Can the lines below, from the one that holds "What is the pixel" to the very end, be echoed exactly, with both ends included and no pictures?

====== Records provided ======

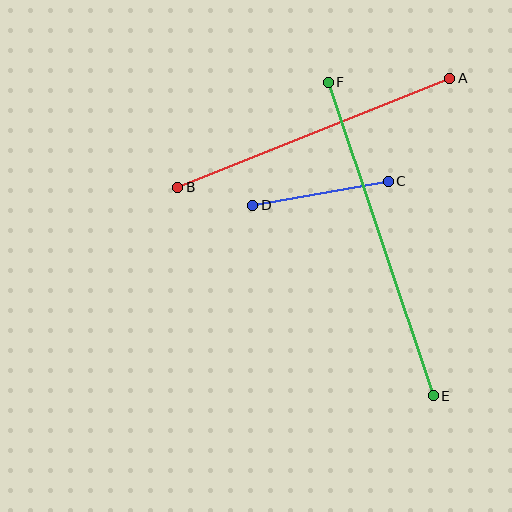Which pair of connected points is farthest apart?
Points E and F are farthest apart.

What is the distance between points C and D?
The distance is approximately 138 pixels.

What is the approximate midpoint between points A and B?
The midpoint is at approximately (314, 133) pixels.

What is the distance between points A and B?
The distance is approximately 293 pixels.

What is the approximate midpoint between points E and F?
The midpoint is at approximately (381, 239) pixels.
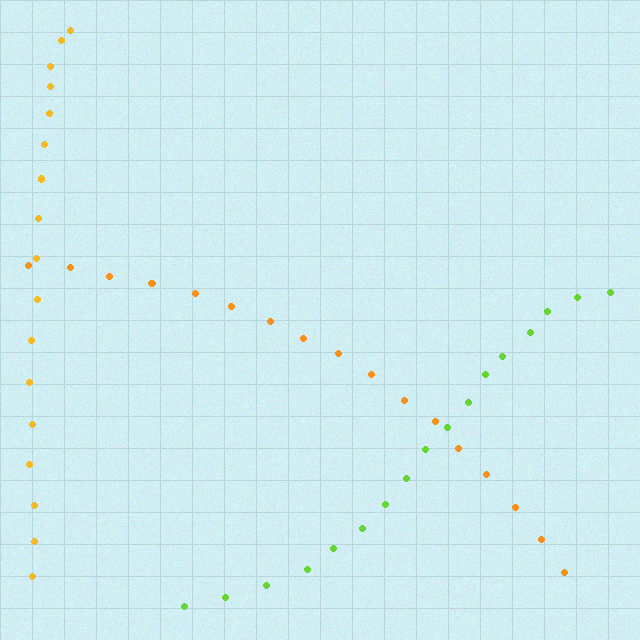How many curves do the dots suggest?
There are 3 distinct paths.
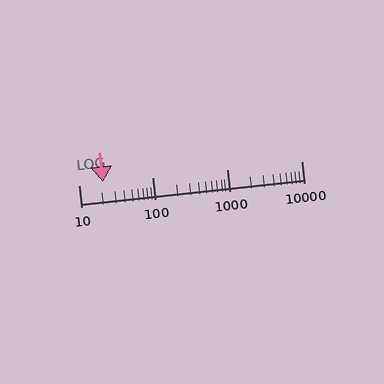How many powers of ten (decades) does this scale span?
The scale spans 3 decades, from 10 to 10000.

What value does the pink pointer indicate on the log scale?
The pointer indicates approximately 21.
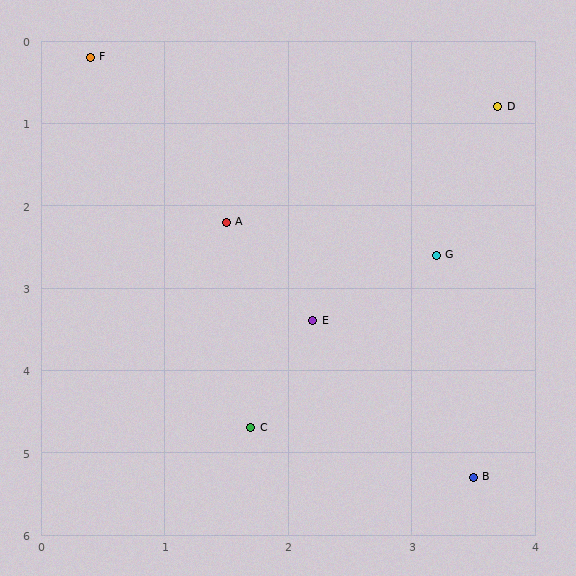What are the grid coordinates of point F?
Point F is at approximately (0.4, 0.2).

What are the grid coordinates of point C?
Point C is at approximately (1.7, 4.7).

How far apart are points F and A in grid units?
Points F and A are about 2.3 grid units apart.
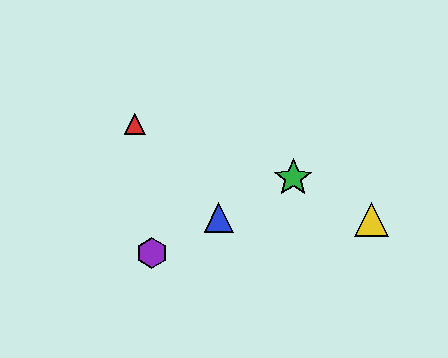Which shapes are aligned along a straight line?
The blue triangle, the green star, the purple hexagon are aligned along a straight line.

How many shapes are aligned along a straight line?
3 shapes (the blue triangle, the green star, the purple hexagon) are aligned along a straight line.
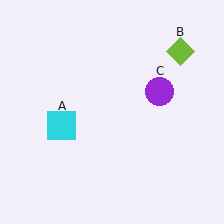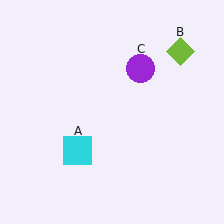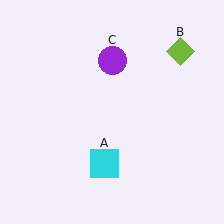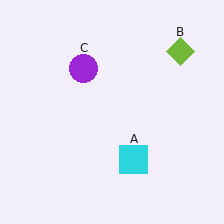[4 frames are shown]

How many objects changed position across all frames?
2 objects changed position: cyan square (object A), purple circle (object C).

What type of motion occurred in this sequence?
The cyan square (object A), purple circle (object C) rotated counterclockwise around the center of the scene.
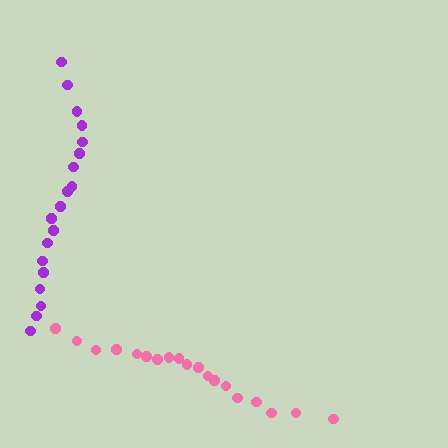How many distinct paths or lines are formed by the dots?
There are 2 distinct paths.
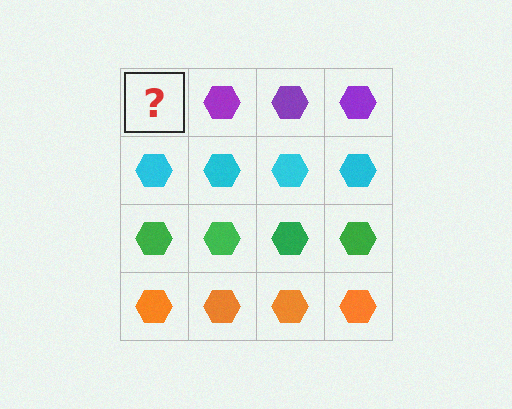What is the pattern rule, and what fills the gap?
The rule is that each row has a consistent color. The gap should be filled with a purple hexagon.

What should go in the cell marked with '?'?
The missing cell should contain a purple hexagon.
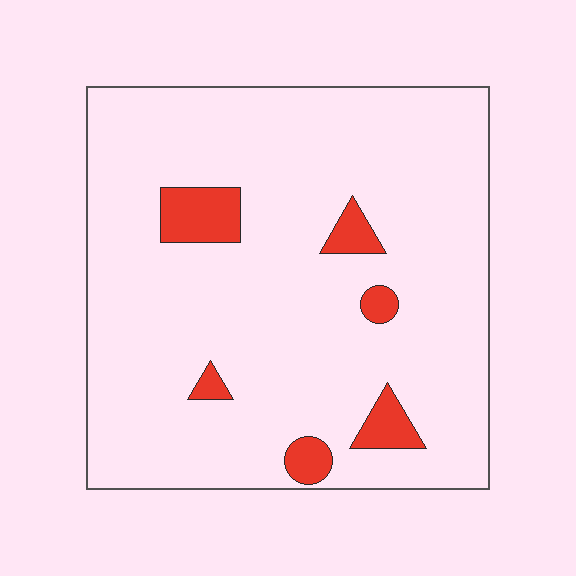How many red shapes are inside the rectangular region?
6.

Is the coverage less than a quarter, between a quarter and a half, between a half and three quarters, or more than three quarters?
Less than a quarter.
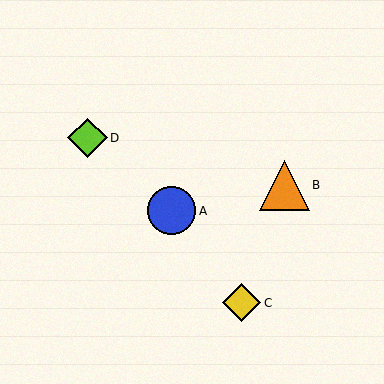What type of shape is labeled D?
Shape D is a lime diamond.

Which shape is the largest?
The blue circle (labeled A) is the largest.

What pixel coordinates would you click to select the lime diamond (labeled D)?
Click at (87, 138) to select the lime diamond D.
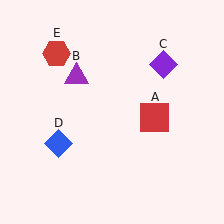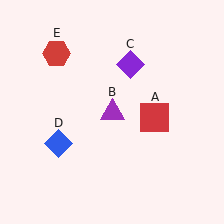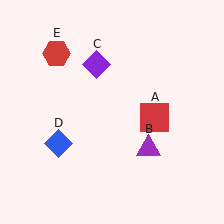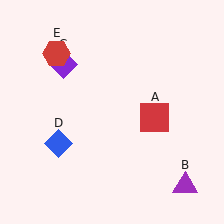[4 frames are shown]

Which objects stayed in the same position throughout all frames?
Red square (object A) and blue diamond (object D) and red hexagon (object E) remained stationary.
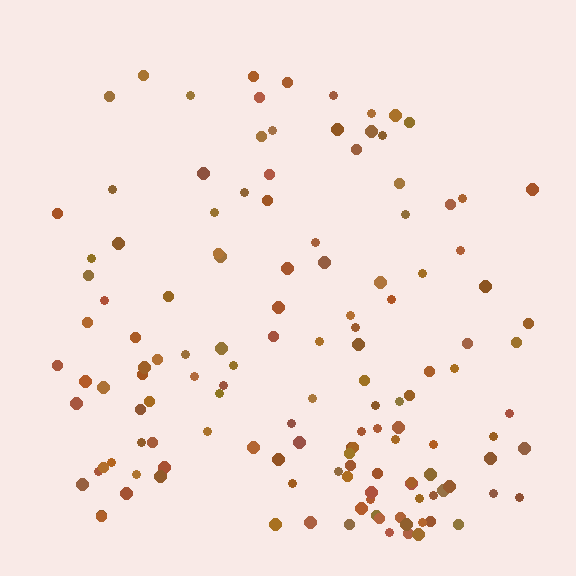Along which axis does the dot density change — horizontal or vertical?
Vertical.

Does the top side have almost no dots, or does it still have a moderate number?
Still a moderate number, just noticeably fewer than the bottom.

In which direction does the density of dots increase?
From top to bottom, with the bottom side densest.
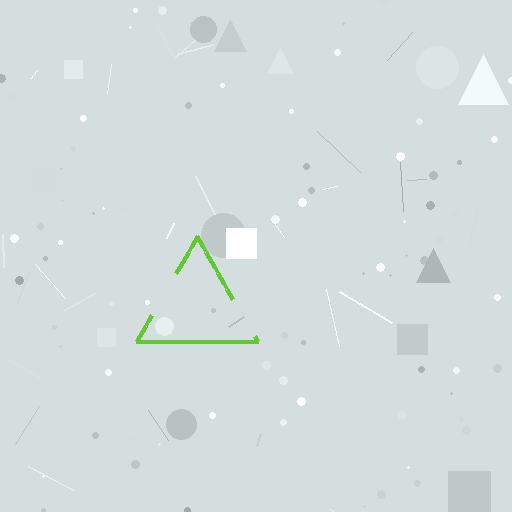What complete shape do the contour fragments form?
The contour fragments form a triangle.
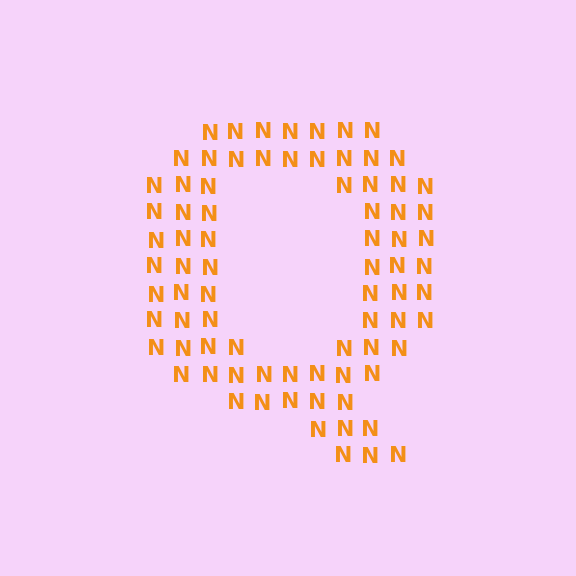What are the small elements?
The small elements are letter N's.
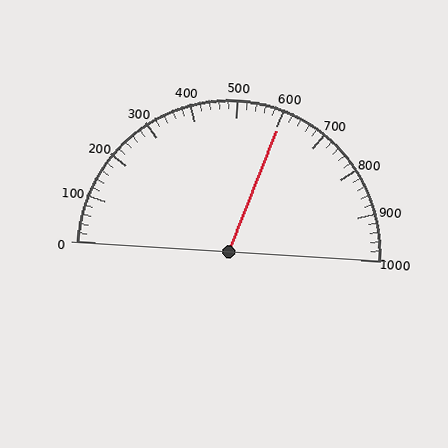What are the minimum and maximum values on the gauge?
The gauge ranges from 0 to 1000.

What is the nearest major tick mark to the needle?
The nearest major tick mark is 600.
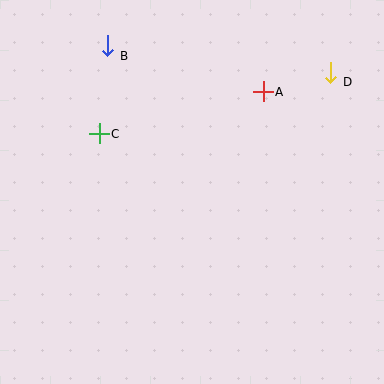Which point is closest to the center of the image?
Point C at (99, 134) is closest to the center.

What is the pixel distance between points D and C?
The distance between D and C is 237 pixels.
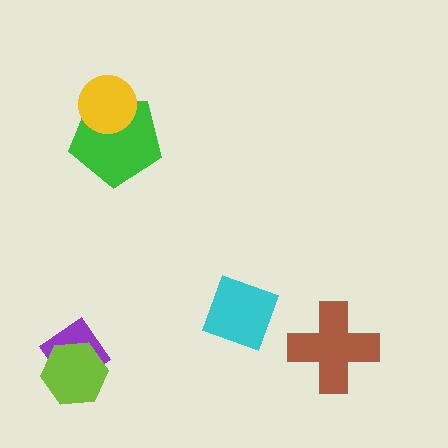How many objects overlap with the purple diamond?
1 object overlaps with the purple diamond.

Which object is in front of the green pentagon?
The yellow circle is in front of the green pentagon.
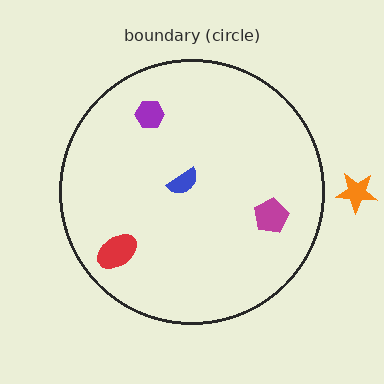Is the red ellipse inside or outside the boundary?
Inside.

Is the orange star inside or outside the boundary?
Outside.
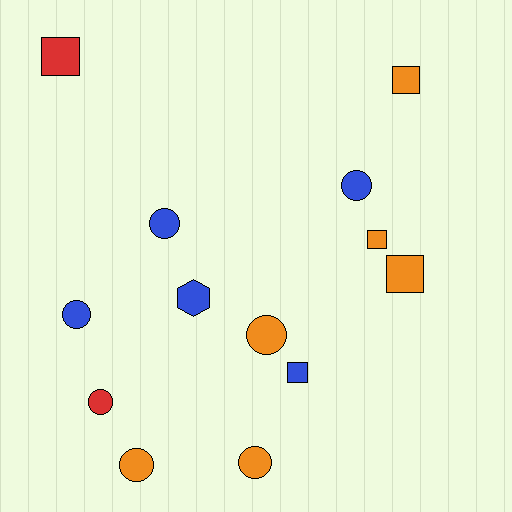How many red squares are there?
There is 1 red square.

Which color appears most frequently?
Orange, with 6 objects.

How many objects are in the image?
There are 13 objects.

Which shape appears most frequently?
Circle, with 7 objects.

======

**Response to the exercise**
What is the pixel distance between points D and C?
The distance between D and C is 237 pixels.
How many objects overlap with the purple diamond?
1 object overlaps with the purple diamond.

Which object is in front of the green pentagon?
The yellow circle is in front of the green pentagon.
Is the red ellipse inside or outside the boundary?
Inside.

Is the orange star inside or outside the boundary?
Outside.
How many red squares are there?
There is 1 red square.

Which color appears most frequently?
Orange, with 6 objects.

How many objects are in the image?
There are 13 objects.

Which shape appears most frequently?
Circle, with 7 objects.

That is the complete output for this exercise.